Problem:
Transcribe every entry word for word. Skip the pictures.

[Start Dataset entries]

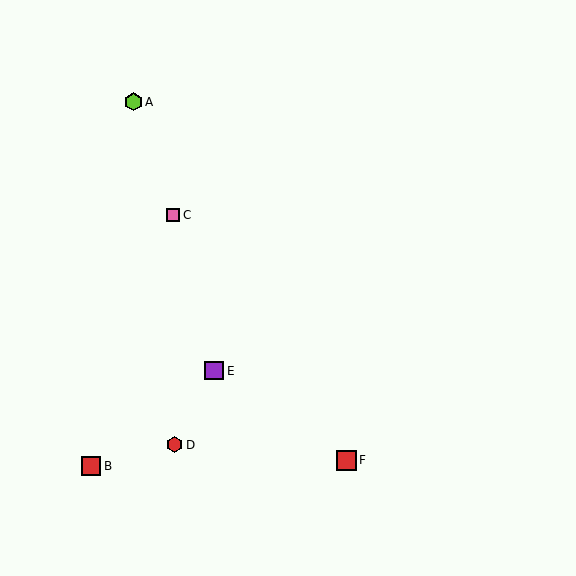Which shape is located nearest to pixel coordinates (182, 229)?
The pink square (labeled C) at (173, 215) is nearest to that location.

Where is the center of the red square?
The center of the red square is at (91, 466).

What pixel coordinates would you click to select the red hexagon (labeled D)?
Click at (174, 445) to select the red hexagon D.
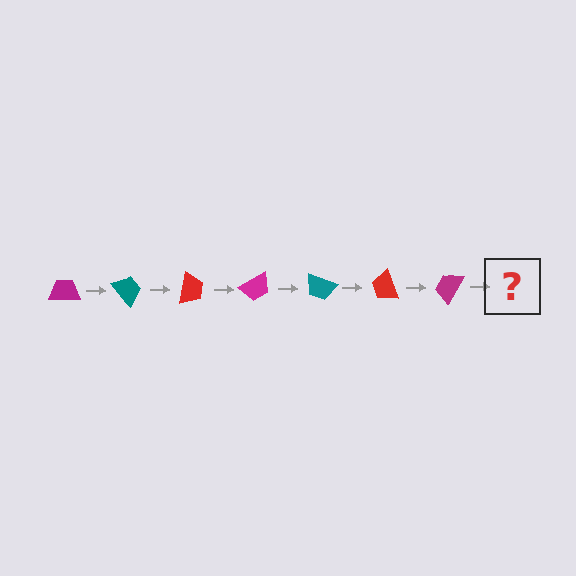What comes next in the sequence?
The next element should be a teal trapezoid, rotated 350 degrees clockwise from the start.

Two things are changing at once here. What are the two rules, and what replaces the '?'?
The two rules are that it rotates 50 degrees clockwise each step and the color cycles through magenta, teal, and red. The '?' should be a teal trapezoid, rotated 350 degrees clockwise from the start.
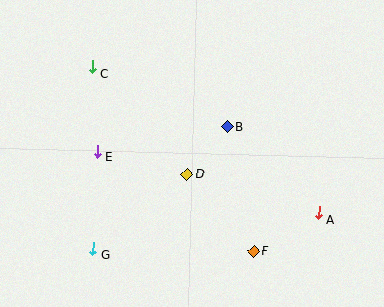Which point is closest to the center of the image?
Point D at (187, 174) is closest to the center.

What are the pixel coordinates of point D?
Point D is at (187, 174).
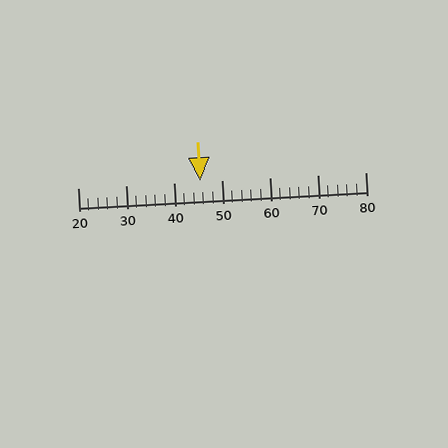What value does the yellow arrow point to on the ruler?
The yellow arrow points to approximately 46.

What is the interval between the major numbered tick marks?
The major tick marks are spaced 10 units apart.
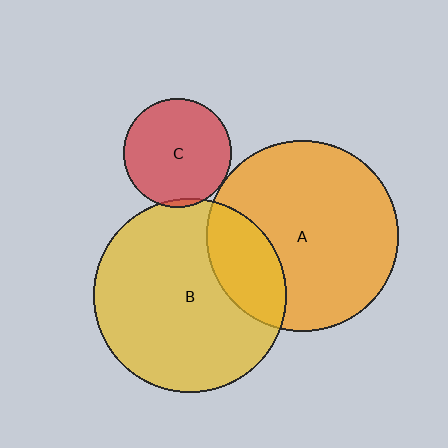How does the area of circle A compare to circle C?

[End Dataset entries]

Written response:
Which shape is located nearest to pixel coordinates (182, 229)?
The pink square (labeled C) at (173, 215) is nearest to that location.

Where is the center of the red square?
The center of the red square is at (91, 466).

What pixel coordinates would you click to select the red hexagon (labeled D)?
Click at (174, 445) to select the red hexagon D.
What comes next in the sequence?
The next element should be a teal trapezoid, rotated 350 degrees clockwise from the start.

Two things are changing at once here. What are the two rules, and what replaces the '?'?
The two rules are that it rotates 50 degrees clockwise each step and the color cycles through magenta, teal, and red. The '?' should be a teal trapezoid, rotated 350 degrees clockwise from the start.
Which point is closest to the center of the image?
Point D at (187, 174) is closest to the center.

What are the pixel coordinates of point D?
Point D is at (187, 174).
What value does the yellow arrow point to on the ruler?
The yellow arrow points to approximately 46.

What is the interval between the major numbered tick marks?
The major tick marks are spaced 10 units apart.
How does the area of circle A compare to circle C?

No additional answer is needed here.